TASK PROMPT:
All of the records below must be output exactly, with no pictures carried over.

Rows from a dataset:

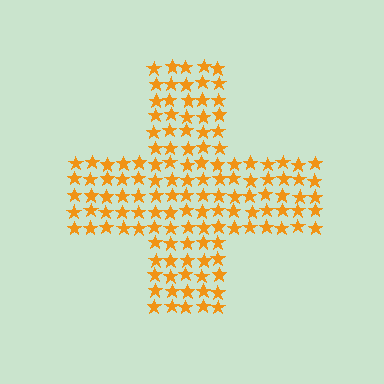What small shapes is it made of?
It is made of small stars.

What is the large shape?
The large shape is a cross.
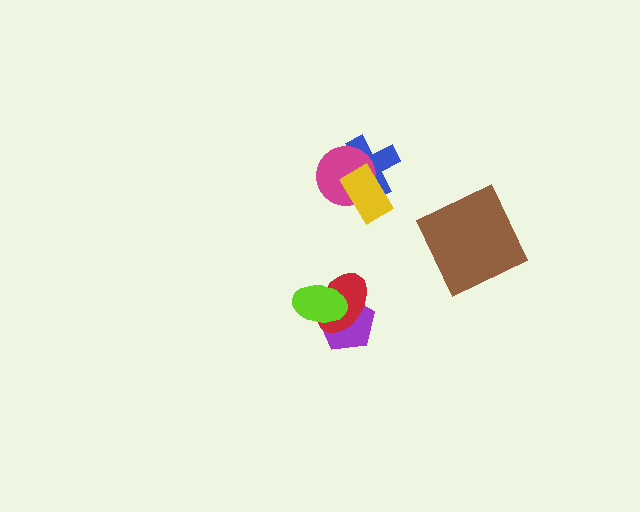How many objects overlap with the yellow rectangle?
2 objects overlap with the yellow rectangle.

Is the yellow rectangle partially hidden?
No, no other shape covers it.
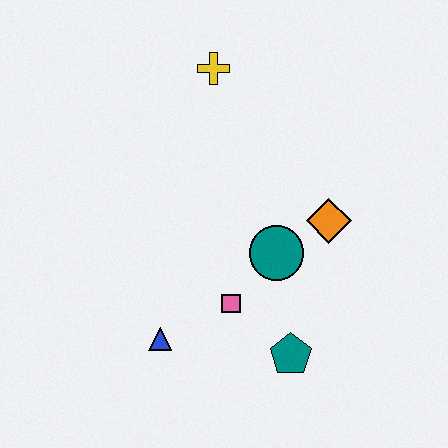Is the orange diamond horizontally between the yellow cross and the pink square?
No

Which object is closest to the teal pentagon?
The pink square is closest to the teal pentagon.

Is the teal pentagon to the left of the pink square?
No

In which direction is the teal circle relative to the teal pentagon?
The teal circle is above the teal pentagon.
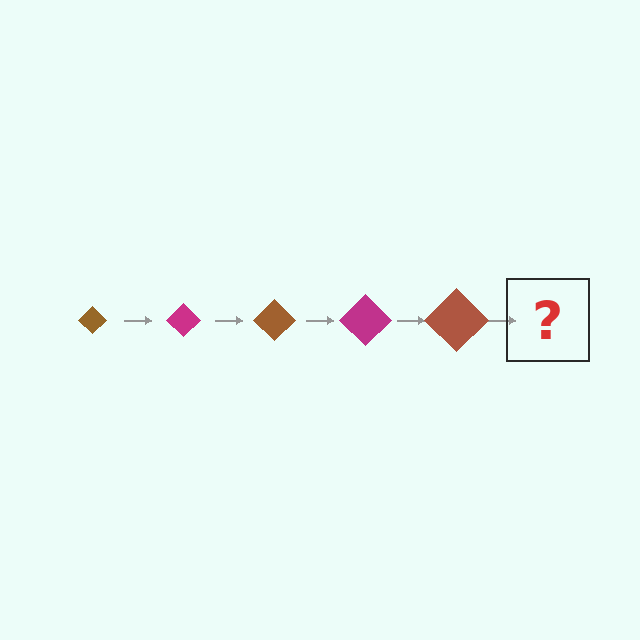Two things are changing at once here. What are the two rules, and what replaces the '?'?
The two rules are that the diamond grows larger each step and the color cycles through brown and magenta. The '?' should be a magenta diamond, larger than the previous one.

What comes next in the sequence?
The next element should be a magenta diamond, larger than the previous one.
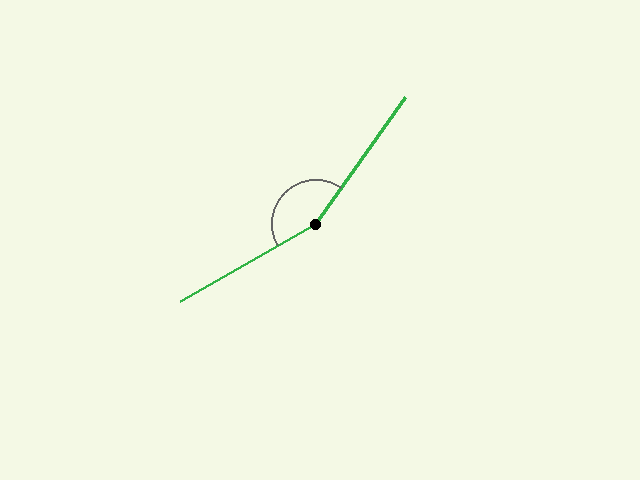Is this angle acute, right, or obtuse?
It is obtuse.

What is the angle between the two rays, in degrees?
Approximately 155 degrees.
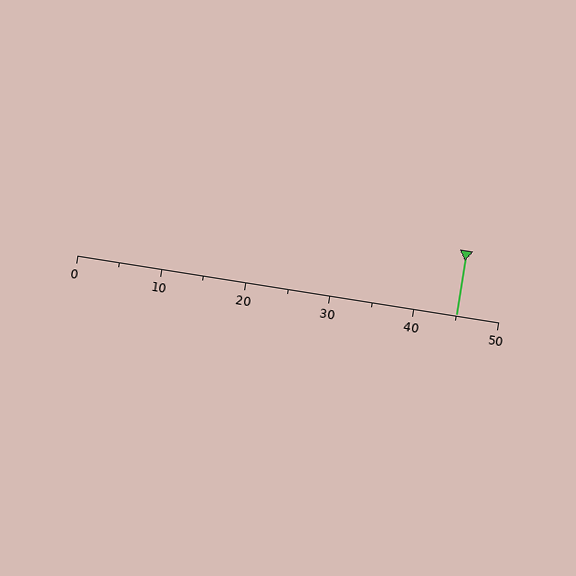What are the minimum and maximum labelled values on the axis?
The axis runs from 0 to 50.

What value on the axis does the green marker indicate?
The marker indicates approximately 45.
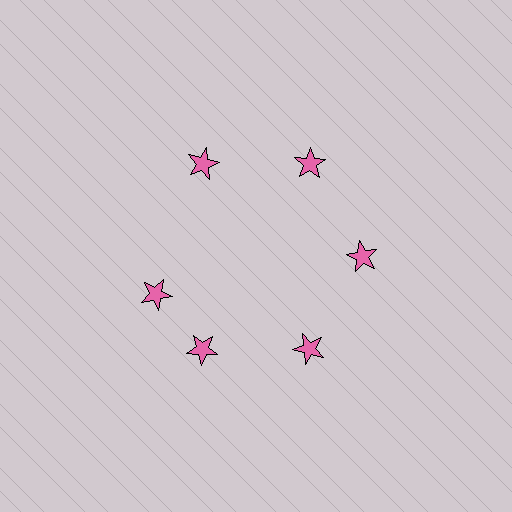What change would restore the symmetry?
The symmetry would be restored by rotating it back into even spacing with its neighbors so that all 6 stars sit at equal angles and equal distance from the center.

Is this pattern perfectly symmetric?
No. The 6 pink stars are arranged in a ring, but one element near the 9 o'clock position is rotated out of alignment along the ring, breaking the 6-fold rotational symmetry.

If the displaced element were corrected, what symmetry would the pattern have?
It would have 6-fold rotational symmetry — the pattern would map onto itself every 60 degrees.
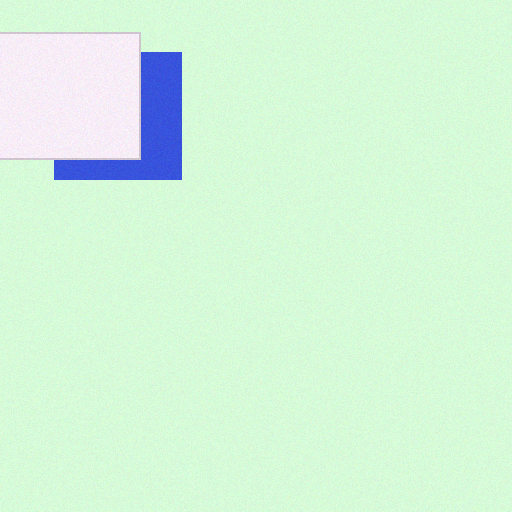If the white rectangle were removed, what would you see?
You would see the complete blue square.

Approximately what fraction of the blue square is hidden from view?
Roughly 58% of the blue square is hidden behind the white rectangle.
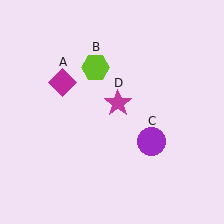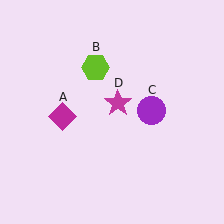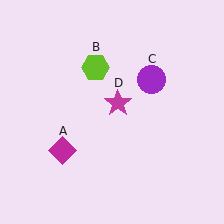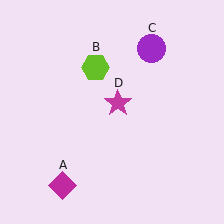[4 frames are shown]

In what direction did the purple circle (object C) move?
The purple circle (object C) moved up.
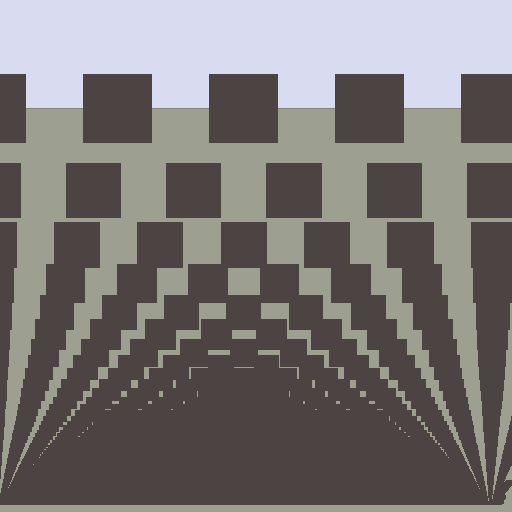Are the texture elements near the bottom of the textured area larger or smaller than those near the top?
Smaller. The gradient is inverted — elements near the bottom are smaller and denser.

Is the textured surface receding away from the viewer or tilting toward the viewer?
The surface appears to tilt toward the viewer. Texture elements get larger and sparser toward the top.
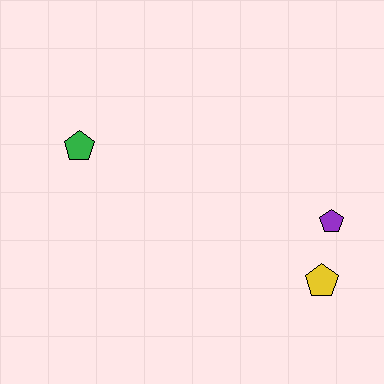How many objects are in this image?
There are 3 objects.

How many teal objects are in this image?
There are no teal objects.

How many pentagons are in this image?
There are 3 pentagons.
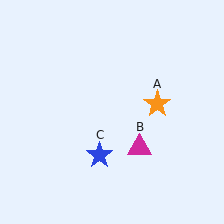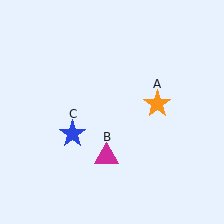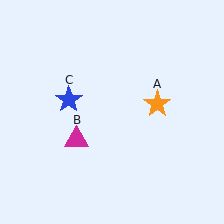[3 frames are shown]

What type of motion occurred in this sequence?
The magenta triangle (object B), blue star (object C) rotated clockwise around the center of the scene.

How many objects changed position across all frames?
2 objects changed position: magenta triangle (object B), blue star (object C).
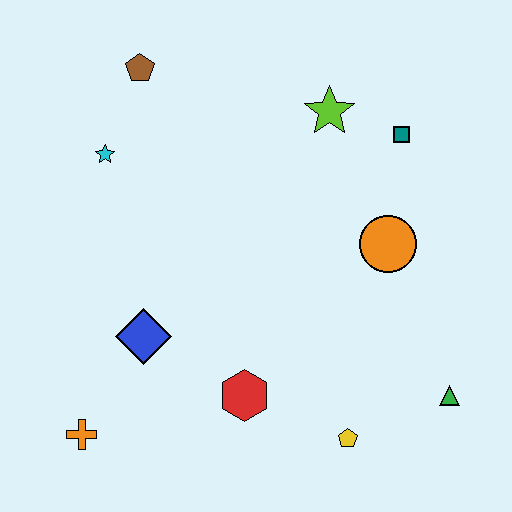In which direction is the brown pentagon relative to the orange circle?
The brown pentagon is to the left of the orange circle.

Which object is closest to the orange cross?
The blue diamond is closest to the orange cross.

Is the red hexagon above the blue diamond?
No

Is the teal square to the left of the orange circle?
No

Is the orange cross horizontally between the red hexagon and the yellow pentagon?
No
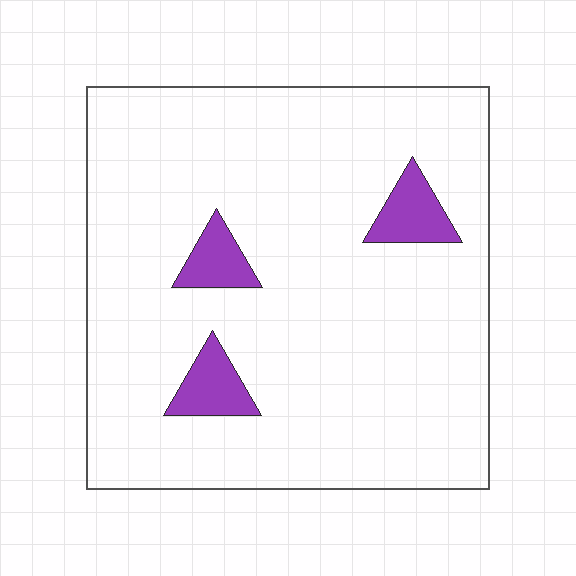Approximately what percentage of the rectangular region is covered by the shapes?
Approximately 10%.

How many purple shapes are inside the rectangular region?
3.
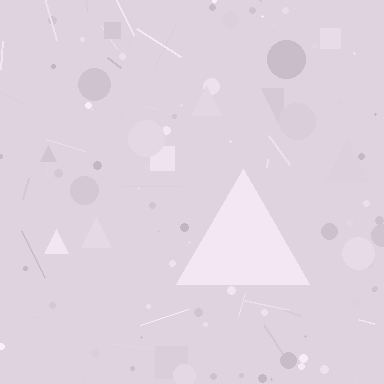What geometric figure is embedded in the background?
A triangle is embedded in the background.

EXERCISE ANSWER:
What small shapes is it made of?
It is made of small stars.

What is the large shape?
The large shape is a cross.
How many objects overlap with the yellow rectangle?
2 objects overlap with the yellow rectangle.

Is the yellow rectangle partially hidden?
No, no other shape covers it.
Is the orange diamond horizontally between the yellow cross and the pink square?
No

Which object is closest to the teal pentagon?
The pink square is closest to the teal pentagon.

Is the teal pentagon to the left of the pink square?
No

In which direction is the teal circle relative to the teal pentagon?
The teal circle is above the teal pentagon.
Two things are changing at once here. What are the two rules, and what replaces the '?'?
The two rules are that the diamond grows larger each step and the color cycles through brown and magenta. The '?' should be a magenta diamond, larger than the previous one.

What comes next in the sequence?
The next element should be a magenta diamond, larger than the previous one.
Is this angle acute, right, or obtuse?
It is obtuse.

What is the angle between the two rays, in degrees?
Approximately 155 degrees.
What are the minimum and maximum labelled values on the axis?
The axis runs from 0 to 50.

What value on the axis does the green marker indicate?
The marker indicates approximately 45.
What change would restore the symmetry?
The symmetry would be restored by rotating it back into even spacing with its neighbors so that all 6 stars sit at equal angles and equal distance from the center.

Is this pattern perfectly symmetric?
No. The 6 pink stars are arranged in a ring, but one element near the 9 o'clock position is rotated out of alignment along the ring, breaking the 6-fold rotational symmetry.

If the displaced element were corrected, what symmetry would the pattern have?
It would have 6-fold rotational symmetry — the pattern would map onto itself every 60 degrees.
If the white rectangle were removed, what would you see?
You would see the complete blue square.

Approximately what fraction of the blue square is hidden from view?
Roughly 58% of the blue square is hidden behind the white rectangle.
[4 frames are shown]

In what direction did the purple circle (object C) move?
The purple circle (object C) moved up.
Are the texture elements near the bottom of the textured area larger or smaller than those near the top?
Smaller. The gradient is inverted — elements near the bottom are smaller and denser.

Is the textured surface receding away from the viewer or tilting toward the viewer?
The surface appears to tilt toward the viewer. Texture elements get larger and sparser toward the top.
How many objects are in this image?
There are 3 objects.

How many teal objects are in this image?
There are no teal objects.

How many pentagons are in this image?
There are 3 pentagons.
[3 frames are shown]

What type of motion occurred in this sequence?
The magenta triangle (object B), blue star (object C) rotated clockwise around the center of the scene.

How many objects changed position across all frames?
2 objects changed position: magenta triangle (object B), blue star (object C).
In which direction is the brown pentagon relative to the orange circle?
The brown pentagon is to the left of the orange circle.

Which object is closest to the orange cross?
The blue diamond is closest to the orange cross.

Is the red hexagon above the blue diamond?
No

Is the teal square to the left of the orange circle?
No

Is the orange cross horizontally between the red hexagon and the yellow pentagon?
No
Approximately what percentage of the rectangular region is covered by the shapes?
Approximately 10%.

How many purple shapes are inside the rectangular region?
3.
What geometric figure is embedded in the background?
A triangle is embedded in the background.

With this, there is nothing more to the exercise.